Locate the line containing "Part of a cyan" in the entries below, then retype it and every later line exactly, leaving out pictures.

* START *

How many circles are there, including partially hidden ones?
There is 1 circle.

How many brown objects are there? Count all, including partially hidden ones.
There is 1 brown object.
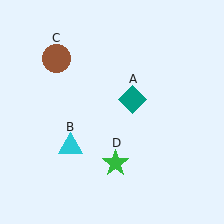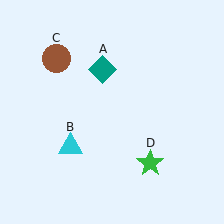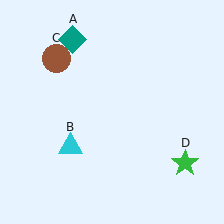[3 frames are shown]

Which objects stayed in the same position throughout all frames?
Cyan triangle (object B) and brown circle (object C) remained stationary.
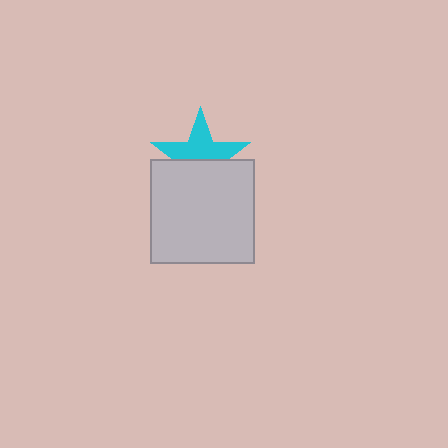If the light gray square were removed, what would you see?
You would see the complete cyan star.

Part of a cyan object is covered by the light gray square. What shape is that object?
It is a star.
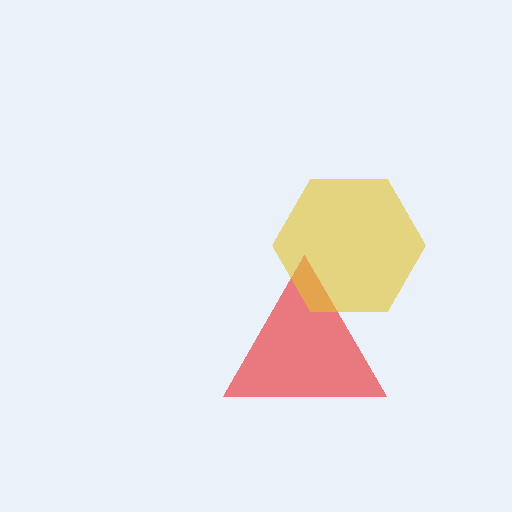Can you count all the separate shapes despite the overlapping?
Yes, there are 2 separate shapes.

* END *

▶ Final result:
Part of a cyan object is covered by the light gray square. What shape is that object?
It is a star.
Can you count all the separate shapes despite the overlapping?
Yes, there are 2 separate shapes.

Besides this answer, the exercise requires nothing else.